**What is required:** Repeat verbatim each line from the line with "Which pair of" to the end of the entries. Pictures do not belong in the copy.

+++++

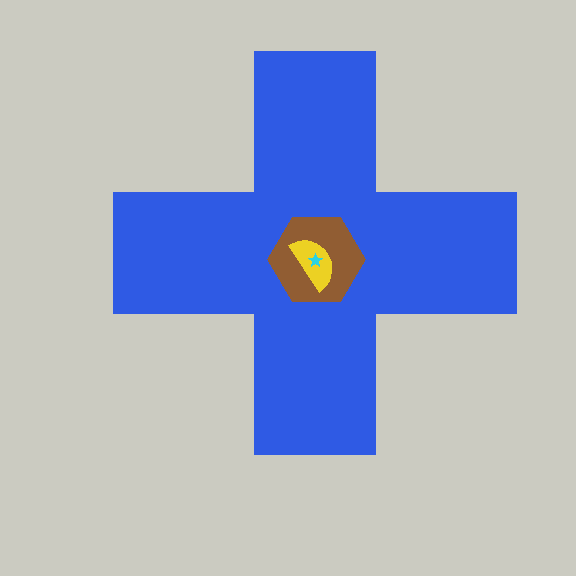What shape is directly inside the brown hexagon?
The yellow semicircle.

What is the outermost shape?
The blue cross.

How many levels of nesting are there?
4.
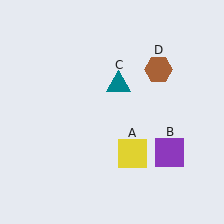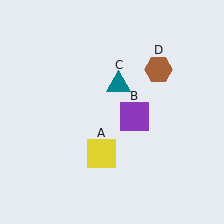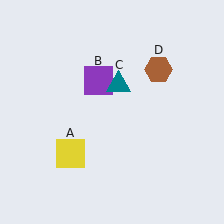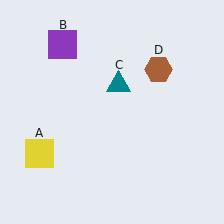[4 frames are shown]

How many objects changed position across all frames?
2 objects changed position: yellow square (object A), purple square (object B).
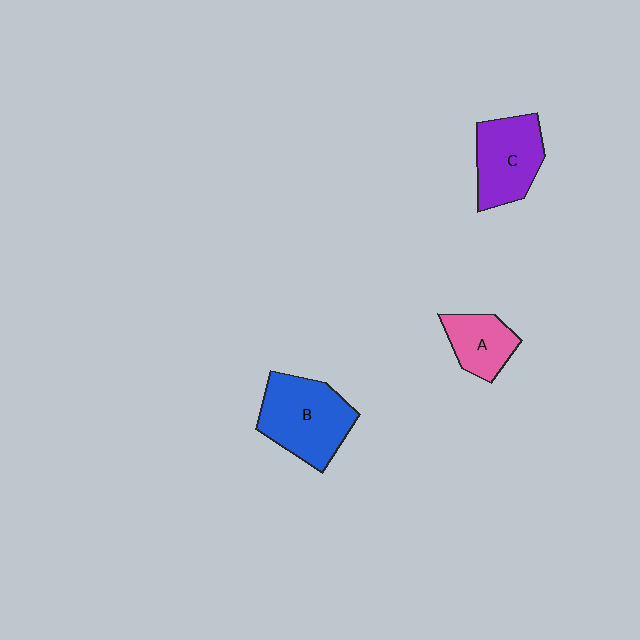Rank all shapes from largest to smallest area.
From largest to smallest: B (blue), C (purple), A (pink).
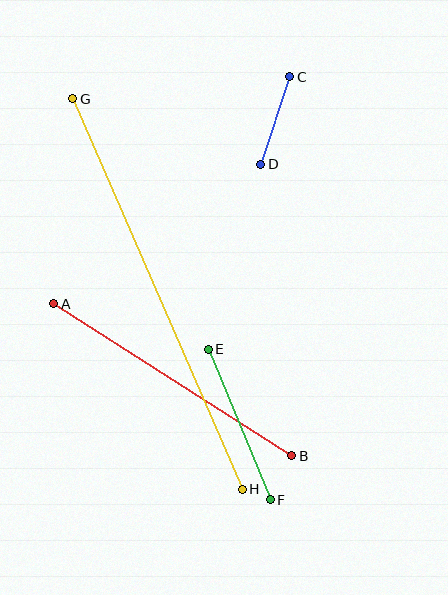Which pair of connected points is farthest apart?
Points G and H are farthest apart.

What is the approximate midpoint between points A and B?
The midpoint is at approximately (173, 380) pixels.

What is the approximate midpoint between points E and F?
The midpoint is at approximately (239, 425) pixels.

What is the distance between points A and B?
The distance is approximately 282 pixels.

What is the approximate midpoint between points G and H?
The midpoint is at approximately (157, 294) pixels.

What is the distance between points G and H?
The distance is approximately 426 pixels.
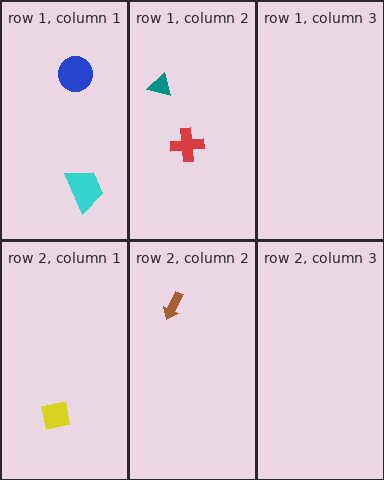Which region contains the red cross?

+++++

**Full solution:**
Which pair of connected points is farthest apart?
Points G and H are farthest apart.

What is the approximate midpoint between points A and B?
The midpoint is at approximately (173, 380) pixels.

What is the approximate midpoint between points E and F?
The midpoint is at approximately (239, 425) pixels.

What is the distance between points A and B?
The distance is approximately 282 pixels.

What is the approximate midpoint between points G and H?
The midpoint is at approximately (157, 294) pixels.

What is the distance between points G and H?
The distance is approximately 426 pixels.
Which region contains the red cross?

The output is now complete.